— Start of Data —
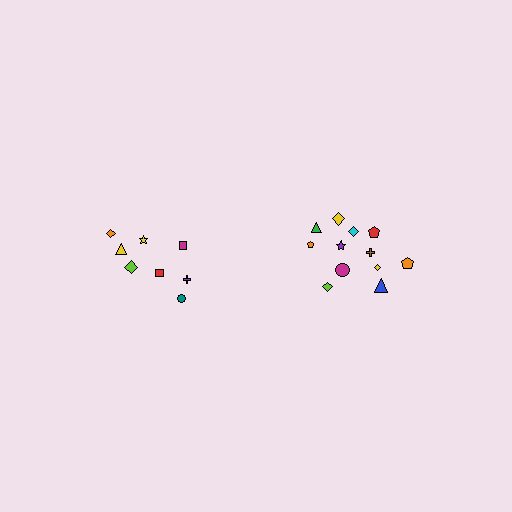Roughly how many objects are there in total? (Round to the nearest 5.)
Roughly 20 objects in total.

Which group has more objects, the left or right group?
The right group.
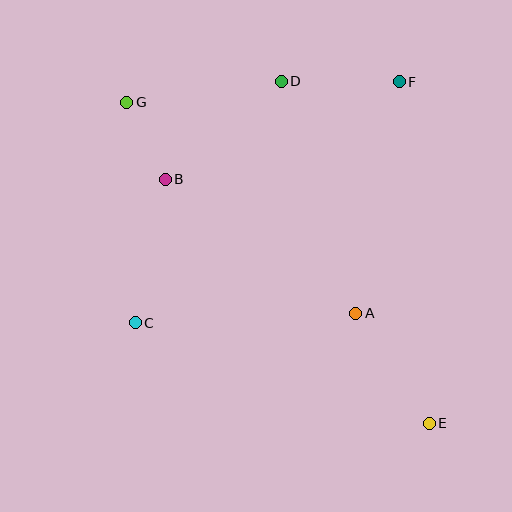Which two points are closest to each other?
Points B and G are closest to each other.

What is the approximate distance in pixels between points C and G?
The distance between C and G is approximately 221 pixels.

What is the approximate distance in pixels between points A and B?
The distance between A and B is approximately 233 pixels.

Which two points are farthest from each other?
Points E and G are farthest from each other.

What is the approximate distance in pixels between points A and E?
The distance between A and E is approximately 132 pixels.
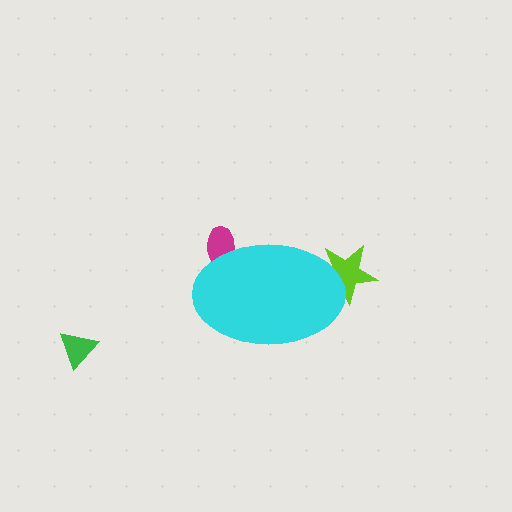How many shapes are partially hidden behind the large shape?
2 shapes are partially hidden.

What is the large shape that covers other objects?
A cyan ellipse.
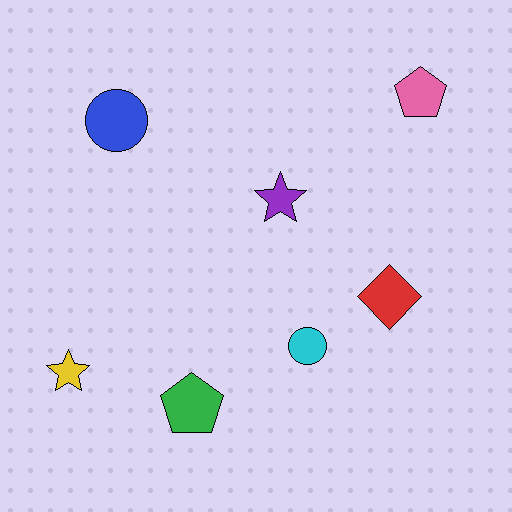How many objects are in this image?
There are 7 objects.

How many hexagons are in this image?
There are no hexagons.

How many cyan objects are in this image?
There is 1 cyan object.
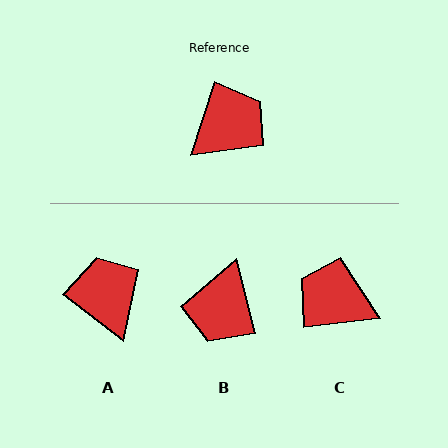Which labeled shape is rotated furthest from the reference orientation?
B, about 147 degrees away.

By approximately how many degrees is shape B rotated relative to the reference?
Approximately 147 degrees clockwise.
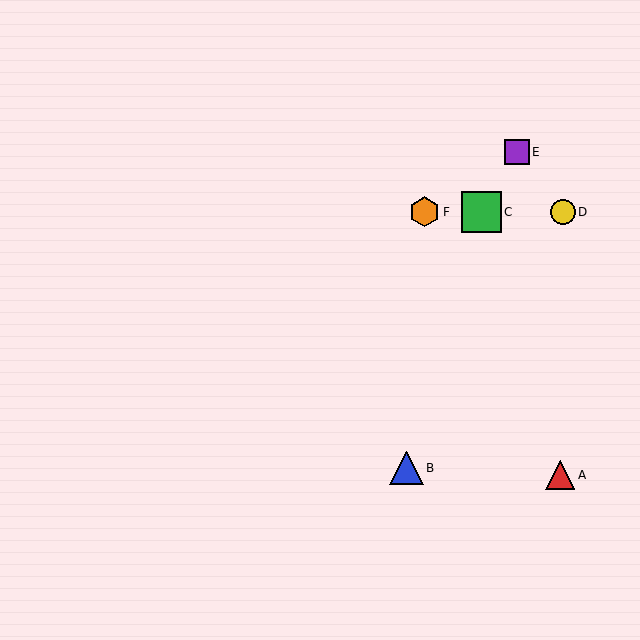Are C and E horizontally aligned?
No, C is at y≈212 and E is at y≈152.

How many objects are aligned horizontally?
3 objects (C, D, F) are aligned horizontally.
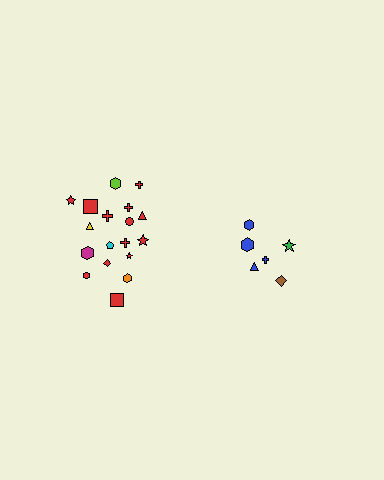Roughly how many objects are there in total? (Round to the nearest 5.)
Roughly 25 objects in total.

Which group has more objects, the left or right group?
The left group.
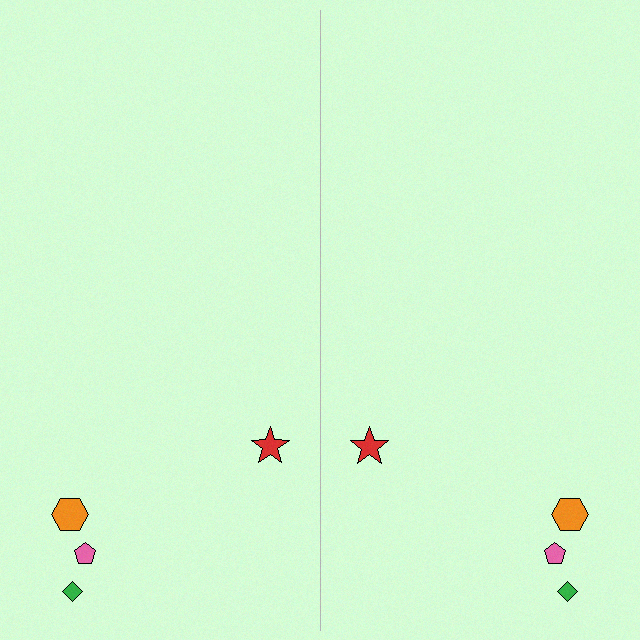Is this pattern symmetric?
Yes, this pattern has bilateral (reflection) symmetry.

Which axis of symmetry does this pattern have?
The pattern has a vertical axis of symmetry running through the center of the image.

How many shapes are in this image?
There are 8 shapes in this image.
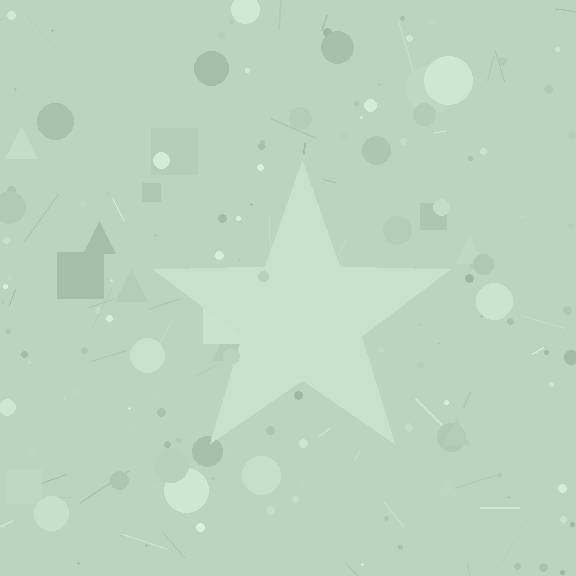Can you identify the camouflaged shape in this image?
The camouflaged shape is a star.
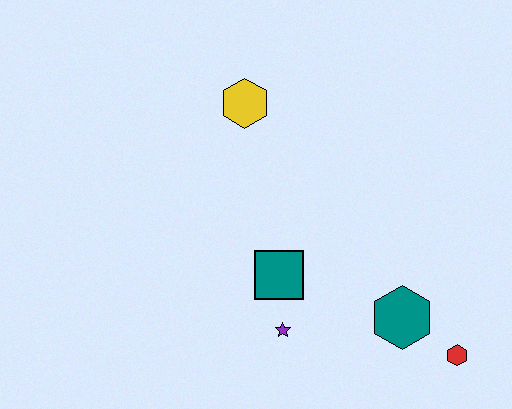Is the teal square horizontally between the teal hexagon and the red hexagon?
No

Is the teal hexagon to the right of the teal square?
Yes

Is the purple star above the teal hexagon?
No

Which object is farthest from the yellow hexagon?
The red hexagon is farthest from the yellow hexagon.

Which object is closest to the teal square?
The purple star is closest to the teal square.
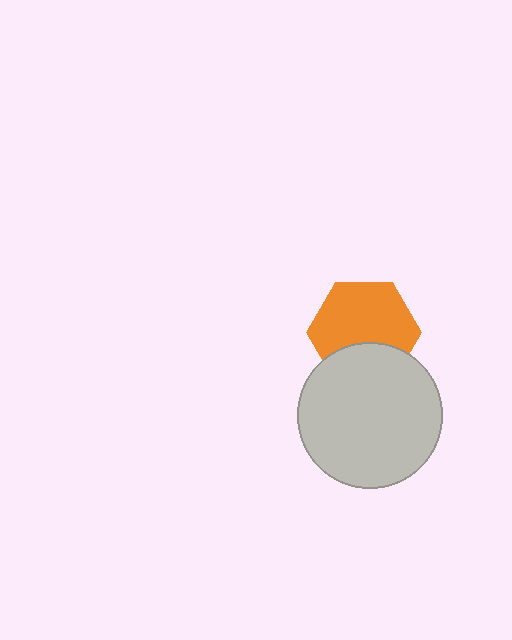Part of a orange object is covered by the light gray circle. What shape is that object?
It is a hexagon.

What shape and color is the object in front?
The object in front is a light gray circle.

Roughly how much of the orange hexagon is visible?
Most of it is visible (roughly 68%).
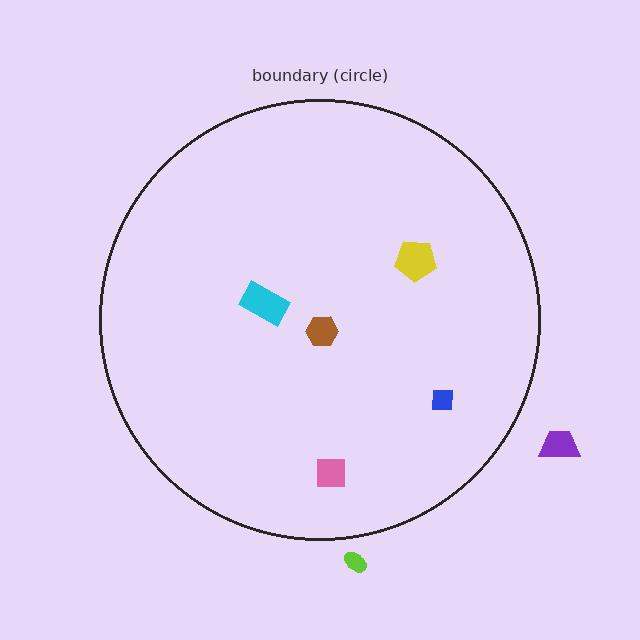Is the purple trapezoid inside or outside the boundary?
Outside.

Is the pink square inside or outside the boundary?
Inside.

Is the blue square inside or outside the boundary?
Inside.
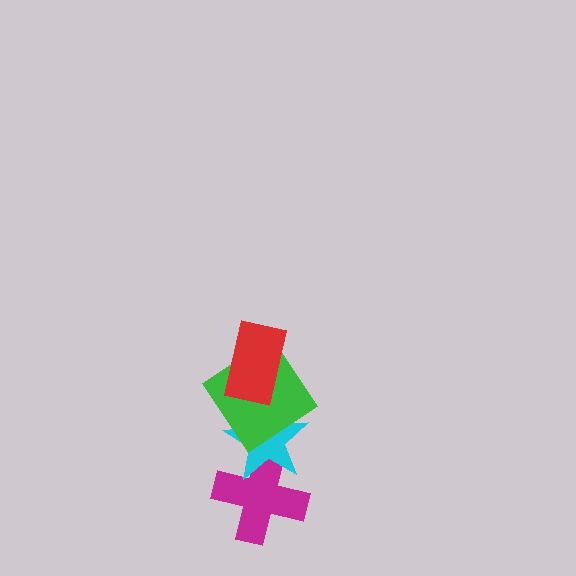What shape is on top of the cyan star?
The green diamond is on top of the cyan star.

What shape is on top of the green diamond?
The red rectangle is on top of the green diamond.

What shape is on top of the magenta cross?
The cyan star is on top of the magenta cross.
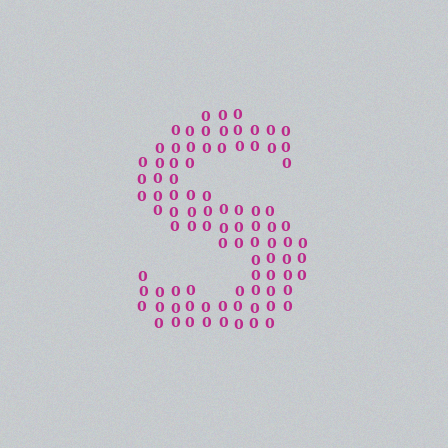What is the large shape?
The large shape is the letter S.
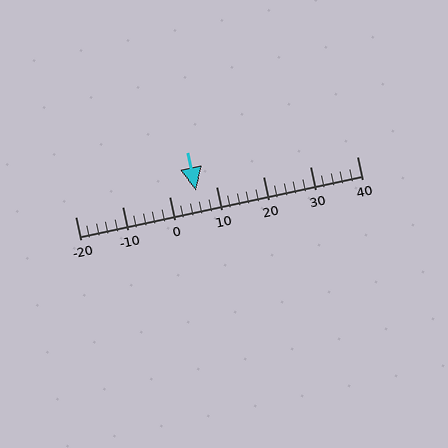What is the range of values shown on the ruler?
The ruler shows values from -20 to 40.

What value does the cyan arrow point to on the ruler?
The cyan arrow points to approximately 6.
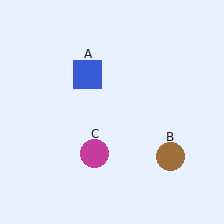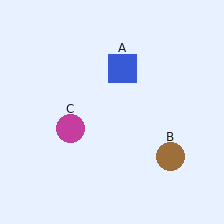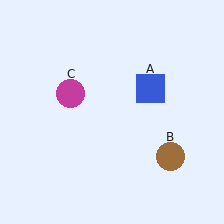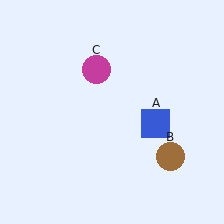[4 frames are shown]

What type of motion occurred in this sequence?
The blue square (object A), magenta circle (object C) rotated clockwise around the center of the scene.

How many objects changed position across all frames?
2 objects changed position: blue square (object A), magenta circle (object C).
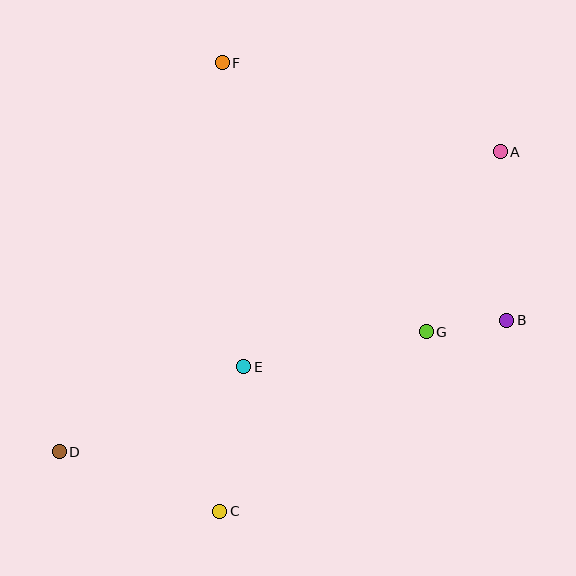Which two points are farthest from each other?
Points A and D are farthest from each other.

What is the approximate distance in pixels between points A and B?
The distance between A and B is approximately 168 pixels.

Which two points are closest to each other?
Points B and G are closest to each other.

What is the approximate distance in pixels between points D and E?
The distance between D and E is approximately 203 pixels.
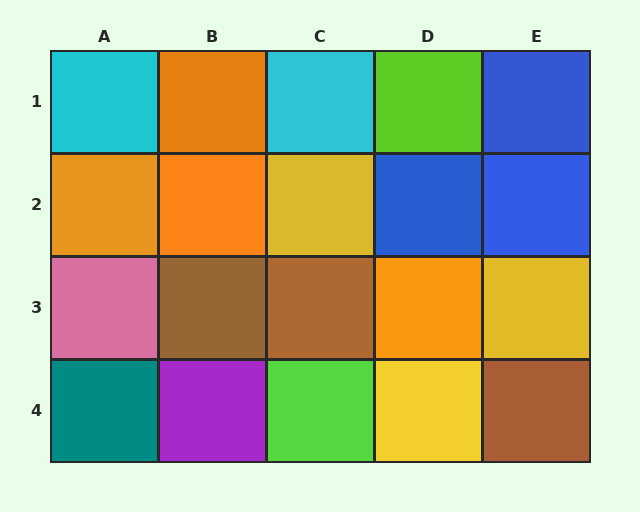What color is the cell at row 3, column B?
Brown.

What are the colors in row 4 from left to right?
Teal, purple, lime, yellow, brown.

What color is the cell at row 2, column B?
Orange.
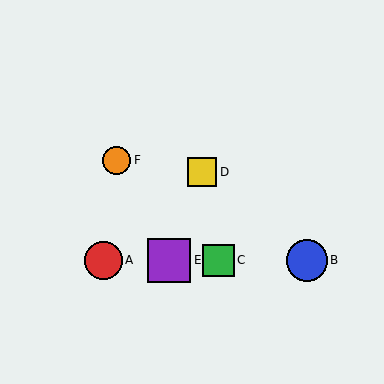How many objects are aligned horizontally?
4 objects (A, B, C, E) are aligned horizontally.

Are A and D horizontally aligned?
No, A is at y≈260 and D is at y≈172.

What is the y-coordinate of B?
Object B is at y≈260.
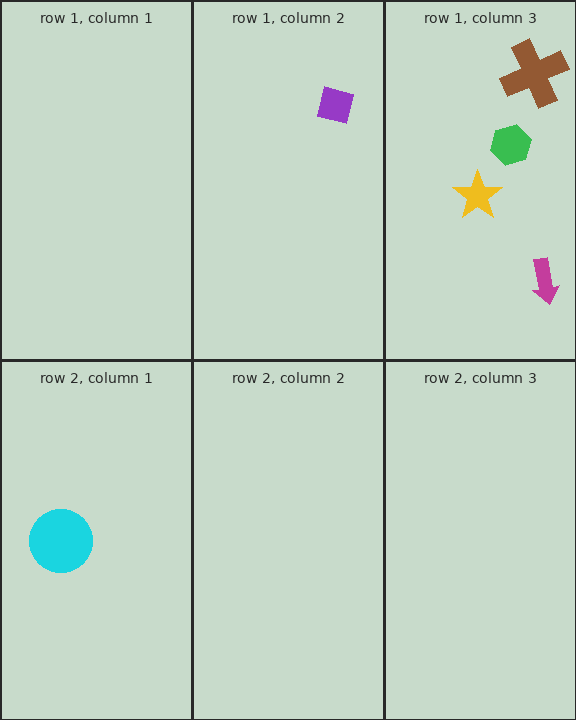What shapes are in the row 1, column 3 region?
The green hexagon, the magenta arrow, the yellow star, the brown cross.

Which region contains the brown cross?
The row 1, column 3 region.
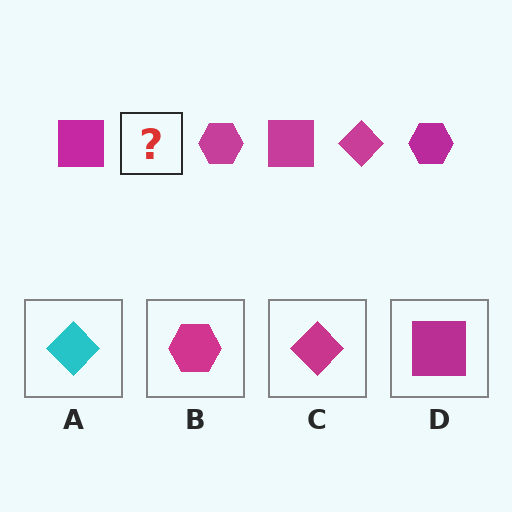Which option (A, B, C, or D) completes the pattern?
C.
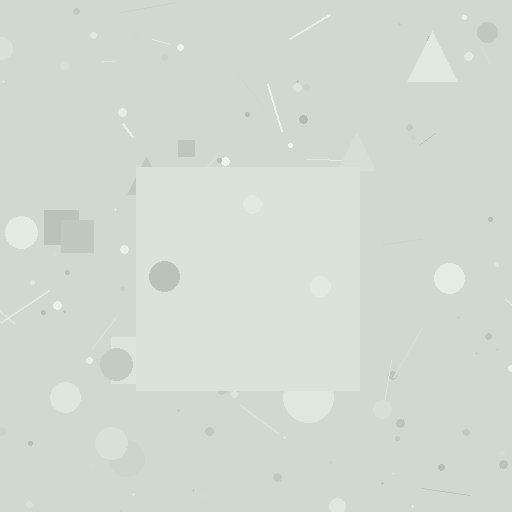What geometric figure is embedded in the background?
A square is embedded in the background.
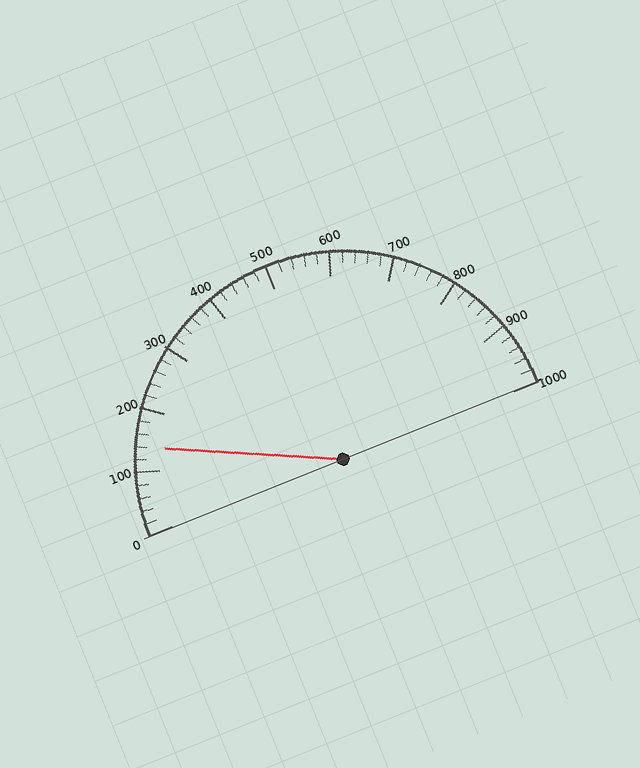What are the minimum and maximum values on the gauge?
The gauge ranges from 0 to 1000.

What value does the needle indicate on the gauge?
The needle indicates approximately 140.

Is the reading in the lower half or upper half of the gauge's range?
— End of Data —
Work required: Every record above should be written out again without change, except that the pictures are left out.

Correct response:
Roughly how many objects are there in total? (Round to the nearest 5.)
Roughly 20 objects in total.

Which group has more objects, the left or right group?
The right group.
Which two points are closest to each other?
Points B and G are closest to each other.

What is the approximate distance in pixels between points C and G?
The distance between C and G is approximately 221 pixels.

What is the approximate distance in pixels between points A and B?
The distance between A and B is approximately 233 pixels.

Which two points are farthest from each other?
Points E and G are farthest from each other.

What is the approximate distance in pixels between points A and E?
The distance between A and E is approximately 132 pixels.
How many shapes are partially hidden behind the large shape?
2 shapes are partially hidden.

What is the large shape that covers other objects?
A cyan ellipse.
How many objects are in this image?
There are 7 objects.

How many hexagons are in this image?
There are no hexagons.

How many cyan objects are in this image?
There is 1 cyan object.
Which labeled shape is rotated furthest from the reference orientation?
B, about 147 degrees away.

By approximately how many degrees is shape B rotated relative to the reference?
Approximately 147 degrees clockwise.
Are C and E horizontally aligned?
No, C is at y≈212 and E is at y≈152.

How many objects are aligned horizontally?
3 objects (C, D, F) are aligned horizontally.
Roughly how many objects are there in total? (Round to the nearest 5.)
Roughly 25 objects in total.

Which group has more objects, the left or right group?
The left group.
Is this pattern symmetric?
Yes, this pattern has bilateral (reflection) symmetry.

Which axis of symmetry does this pattern have?
The pattern has a vertical axis of symmetry running through the center of the image.

How many shapes are in this image?
There are 8 shapes in this image.
Can you identify the camouflaged shape in this image?
The camouflaged shape is a star.
Is the teal square horizontally between the teal hexagon and the red hexagon?
No

Is the teal hexagon to the right of the teal square?
Yes

Is the purple star above the teal hexagon?
No

Which object is farthest from the yellow hexagon?
The red hexagon is farthest from the yellow hexagon.

Which object is closest to the teal square?
The purple star is closest to the teal square.
Part of a orange object is covered by the light gray circle. What shape is that object?
It is a hexagon.

What shape and color is the object in front?
The object in front is a light gray circle.

Roughly how much of the orange hexagon is visible?
Most of it is visible (roughly 68%).
Is the purple trapezoid inside or outside the boundary?
Outside.

Is the pink square inside or outside the boundary?
Inside.

Is the blue square inside or outside the boundary?
Inside.
What shape is on top of the cyan star?
The green diamond is on top of the cyan star.

What shape is on top of the green diamond?
The red rectangle is on top of the green diamond.

What shape is on top of the magenta cross?
The cyan star is on top of the magenta cross.
What is the large shape?
The large shape is the letter S.
What is the range of values shown on the ruler?
The ruler shows values from -20 to 40.

What value does the cyan arrow point to on the ruler?
The cyan arrow points to approximately 6.
[4 frames are shown]

What type of motion occurred in this sequence?
The blue square (object A), magenta circle (object C) rotated clockwise around the center of the scene.

How many objects changed position across all frames?
2 objects changed position: blue square (object A), magenta circle (object C).
Which two points are farthest from each other?
Points A and D are farthest from each other.

What is the approximate distance in pixels between points A and B?
The distance between A and B is approximately 168 pixels.

Which two points are closest to each other?
Points B and G are closest to each other.

What is the approximate distance in pixels between points D and E?
The distance between D and E is approximately 203 pixels.
What color is the cell at row 3, column B?
Brown.

What are the colors in row 4 from left to right?
Teal, purple, lime, yellow, brown.

What color is the cell at row 2, column B?
Orange.
How many objects are aligned horizontally?
4 objects (A, B, C, E) are aligned horizontally.

Are A and D horizontally aligned?
No, A is at y≈260 and D is at y≈172.

What is the y-coordinate of B?
Object B is at y≈260.
What shapes are in the row 1, column 3 region?
The green hexagon, the magenta arrow, the yellow star, the brown cross.

Which region contains the brown cross?
The row 1, column 3 region.
Which option (A, B, C, or D) completes the pattern?
C.
What geometric figure is embedded in the background?
A square is embedded in the background.
What are the minimum and maximum values on the gauge?
The gauge ranges from 0 to 1000.

What value does the needle indicate on the gauge?
The needle indicates approximately 140.

Is the reading in the lower half or upper half of the gauge's range?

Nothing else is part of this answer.